What the task asks =
Below are records; print only the lines from the line containing "Is the purple triangle to" to the end, both included, reproduced exactly and without the pictures.

Data for this exercise =
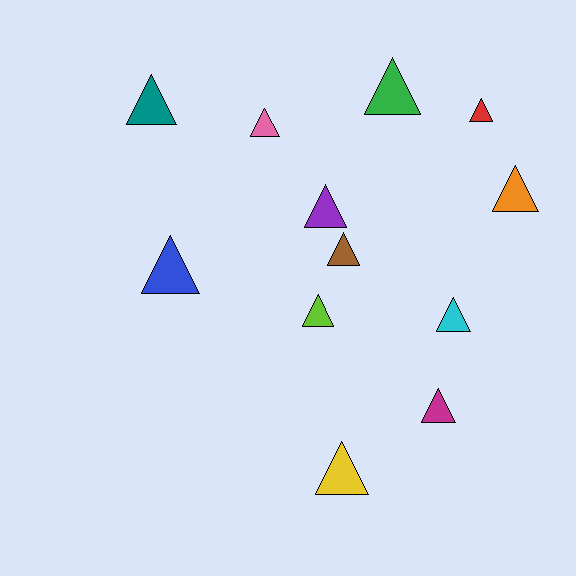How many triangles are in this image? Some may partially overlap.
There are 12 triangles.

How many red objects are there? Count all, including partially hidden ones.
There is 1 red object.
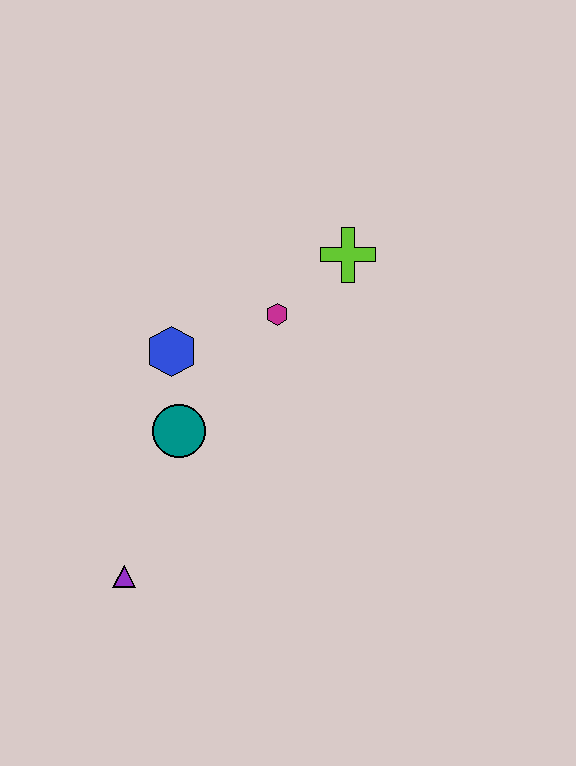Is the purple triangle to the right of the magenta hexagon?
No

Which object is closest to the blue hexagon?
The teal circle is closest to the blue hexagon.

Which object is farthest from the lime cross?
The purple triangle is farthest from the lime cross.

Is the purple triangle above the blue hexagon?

Written solution =
Is the purple triangle to the right of the magenta hexagon?
No

Which object is closest to the blue hexagon?
The teal circle is closest to the blue hexagon.

Which object is farthest from the lime cross?
The purple triangle is farthest from the lime cross.

Is the purple triangle above the blue hexagon?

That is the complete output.